Records to use:
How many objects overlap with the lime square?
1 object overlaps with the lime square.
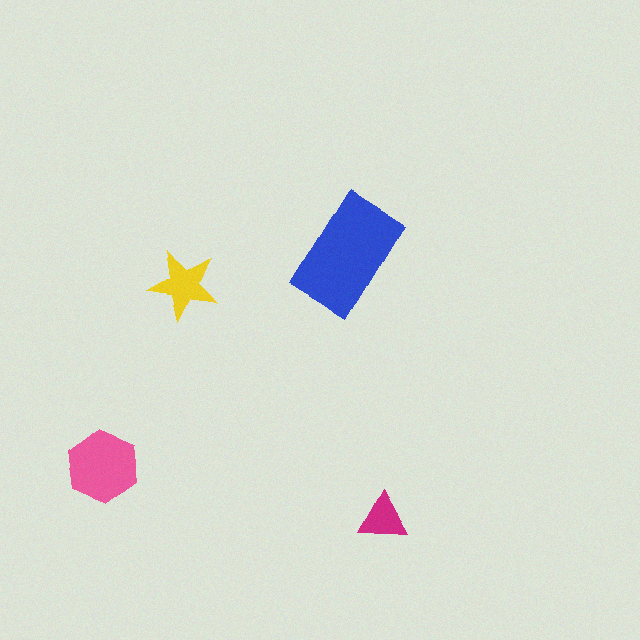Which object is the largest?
The blue rectangle.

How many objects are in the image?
There are 4 objects in the image.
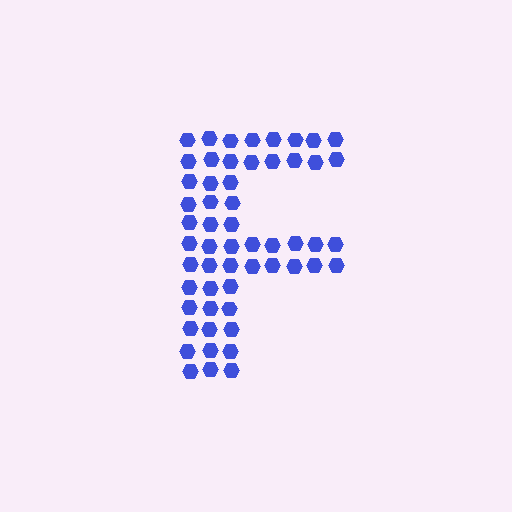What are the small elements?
The small elements are hexagons.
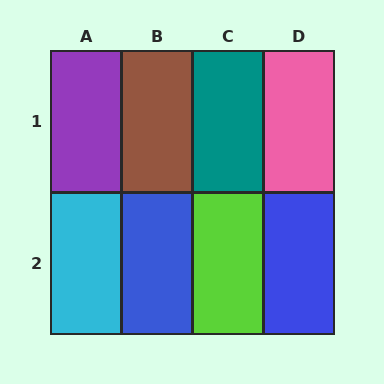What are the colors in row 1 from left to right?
Purple, brown, teal, pink.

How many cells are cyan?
1 cell is cyan.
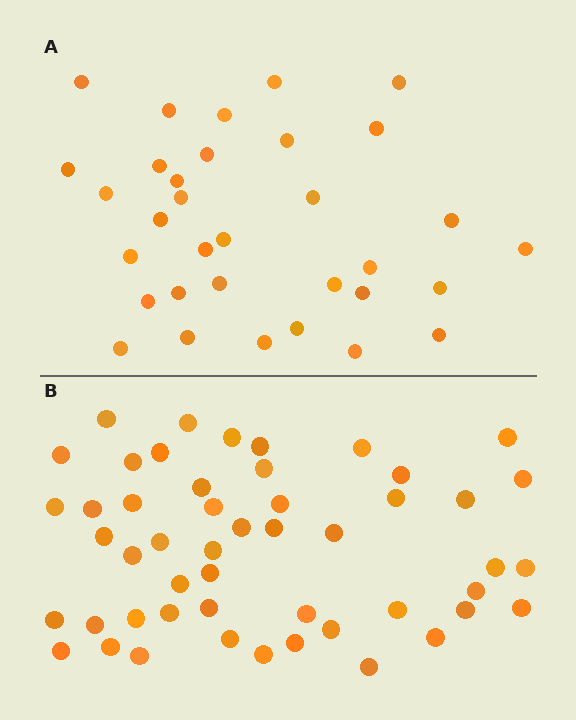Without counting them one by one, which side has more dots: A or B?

Work required:
With all pictures excluded, output exactly the lines from the one containing "What are the small elements?" through the final line of the entries, inclusive.

Solution to this exercise:
What are the small elements?
The small elements are hexagons.
What are the colors in row 1 from left to right?
Purple, brown, teal, pink.

How many cells are cyan?
1 cell is cyan.
Without counting them one by one, which side has more dots: A or B?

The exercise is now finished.